Required task –
Reproduce the complete listing without any deviation.
================================
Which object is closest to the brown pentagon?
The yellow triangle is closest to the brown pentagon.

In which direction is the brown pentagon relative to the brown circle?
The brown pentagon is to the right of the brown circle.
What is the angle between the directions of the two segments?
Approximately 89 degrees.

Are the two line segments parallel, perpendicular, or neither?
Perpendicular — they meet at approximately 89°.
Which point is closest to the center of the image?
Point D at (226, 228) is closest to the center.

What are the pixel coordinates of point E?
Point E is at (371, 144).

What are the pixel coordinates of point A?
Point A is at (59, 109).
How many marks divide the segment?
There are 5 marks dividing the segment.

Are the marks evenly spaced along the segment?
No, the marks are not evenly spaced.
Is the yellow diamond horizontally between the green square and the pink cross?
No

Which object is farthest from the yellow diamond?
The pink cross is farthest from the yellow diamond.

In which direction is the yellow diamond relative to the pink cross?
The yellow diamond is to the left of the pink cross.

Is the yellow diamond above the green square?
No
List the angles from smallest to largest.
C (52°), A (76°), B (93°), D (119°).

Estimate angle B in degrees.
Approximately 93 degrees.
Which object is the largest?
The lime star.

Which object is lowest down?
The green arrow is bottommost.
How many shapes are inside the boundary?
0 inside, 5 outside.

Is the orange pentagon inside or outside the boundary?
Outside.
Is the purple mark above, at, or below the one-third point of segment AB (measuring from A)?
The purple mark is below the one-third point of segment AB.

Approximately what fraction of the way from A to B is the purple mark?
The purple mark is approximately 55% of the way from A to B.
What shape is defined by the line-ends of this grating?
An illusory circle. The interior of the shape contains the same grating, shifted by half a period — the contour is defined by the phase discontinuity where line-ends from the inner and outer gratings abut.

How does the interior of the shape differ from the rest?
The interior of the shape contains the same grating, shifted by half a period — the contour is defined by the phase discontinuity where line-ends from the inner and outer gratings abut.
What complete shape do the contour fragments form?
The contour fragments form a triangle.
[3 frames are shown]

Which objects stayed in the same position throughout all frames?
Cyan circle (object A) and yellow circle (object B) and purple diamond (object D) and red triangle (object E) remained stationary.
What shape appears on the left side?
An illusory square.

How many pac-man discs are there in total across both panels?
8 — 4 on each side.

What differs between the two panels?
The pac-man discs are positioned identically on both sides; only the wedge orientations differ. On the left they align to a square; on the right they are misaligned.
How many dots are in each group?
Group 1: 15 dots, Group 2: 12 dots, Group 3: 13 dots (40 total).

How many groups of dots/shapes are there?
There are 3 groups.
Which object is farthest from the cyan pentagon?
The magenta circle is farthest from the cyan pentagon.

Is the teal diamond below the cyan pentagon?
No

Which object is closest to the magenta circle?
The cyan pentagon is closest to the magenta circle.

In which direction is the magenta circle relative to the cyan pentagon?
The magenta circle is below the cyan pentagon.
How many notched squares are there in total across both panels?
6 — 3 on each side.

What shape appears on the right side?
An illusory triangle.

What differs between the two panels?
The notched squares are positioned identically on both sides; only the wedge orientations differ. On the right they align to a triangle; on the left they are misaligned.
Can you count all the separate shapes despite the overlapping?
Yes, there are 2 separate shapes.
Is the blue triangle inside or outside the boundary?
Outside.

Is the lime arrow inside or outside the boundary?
================================
Reply –
Which object is closest to the brown pentagon?
The yellow triangle is closest to the brown pentagon.

In which direction is the brown pentagon relative to the brown circle?
The brown pentagon is to the right of the brown circle.
What is the angle between the directions of the two segments?
Approximately 89 degrees.

Are the two line segments parallel, perpendicular, or neither?
Perpendicular — they meet at approximately 89°.
Which point is closest to the center of the image?
Point D at (226, 228) is closest to the center.

What are the pixel coordinates of point E?
Point E is at (371, 144).

What are the pixel coordinates of point A?
Point A is at (59, 109).
How many marks divide the segment?
There are 5 marks dividing the segment.

Are the marks evenly spaced along the segment?
No, the marks are not evenly spaced.
Is the yellow diamond horizontally between the green square and the pink cross?
No

Which object is farthest from the yellow diamond?
The pink cross is farthest from the yellow diamond.

In which direction is the yellow diamond relative to the pink cross?
The yellow diamond is to the left of the pink cross.

Is the yellow diamond above the green square?
No
List the angles from smallest to largest.
C (52°), A (76°), B (93°), D (119°).

Estimate angle B in degrees.
Approximately 93 degrees.
Which object is the largest?
The lime star.

Which object is lowest down?
The green arrow is bottommost.
How many shapes are inside the boundary?
0 inside, 5 outside.

Is the orange pentagon inside or outside the boundary?
Outside.
Is the purple mark above, at, or below the one-third point of segment AB (measuring from A)?
The purple mark is below the one-third point of segment AB.

Approximately what fraction of the way from A to B is the purple mark?
The purple mark is approximately 55% of the way from A to B.
What shape is defined by the line-ends of this grating?
An illusory circle. The interior of the shape contains the same grating, shifted by half a period — the contour is defined by the phase discontinuity where line-ends from the inner and outer gratings abut.

How does the interior of the shape differ from the rest?
The interior of the shape contains the same grating, shifted by half a period — the contour is defined by the phase discontinuity where line-ends from the inner and outer gratings abut.
What complete shape do the contour fragments form?
The contour fragments form a triangle.
[3 frames are shown]

Which objects stayed in the same position throughout all frames?
Cyan circle (object A) and yellow circle (object B) and purple diamond (object D) and red triangle (object E) remained stationary.
What shape appears on the left side?
An illusory square.

How many pac-man discs are there in total across both panels?
8 — 4 on each side.

What differs between the two panels?
The pac-man discs are positioned identically on both sides; only the wedge orientations differ. On the left they align to a square; on the right they are misaligned.
How many dots are in each group?
Group 1: 15 dots, Group 2: 12 dots, Group 3: 13 dots (40 total).

How many groups of dots/shapes are there?
There are 3 groups.
Which object is farthest from the cyan pentagon?
The magenta circle is farthest from the cyan pentagon.

Is the teal diamond below the cyan pentagon?
No

Which object is closest to the magenta circle?
The cyan pentagon is closest to the magenta circle.

In which direction is the magenta circle relative to the cyan pentagon?
The magenta circle is below the cyan pentagon.
How many notched squares are there in total across both panels?
6 — 3 on each side.

What shape appears on the right side?
An illusory triangle.

What differs between the two panels?
The notched squares are positioned identically on both sides; only the wedge orientations differ. On the right they align to a triangle; on the left they are misaligned.
Can you count all the separate shapes despite the overlapping?
Yes, there are 2 separate shapes.
Is the blue triangle inside or outside the boundary?
Outside.

Is the lime arrow inside or outside the boundary?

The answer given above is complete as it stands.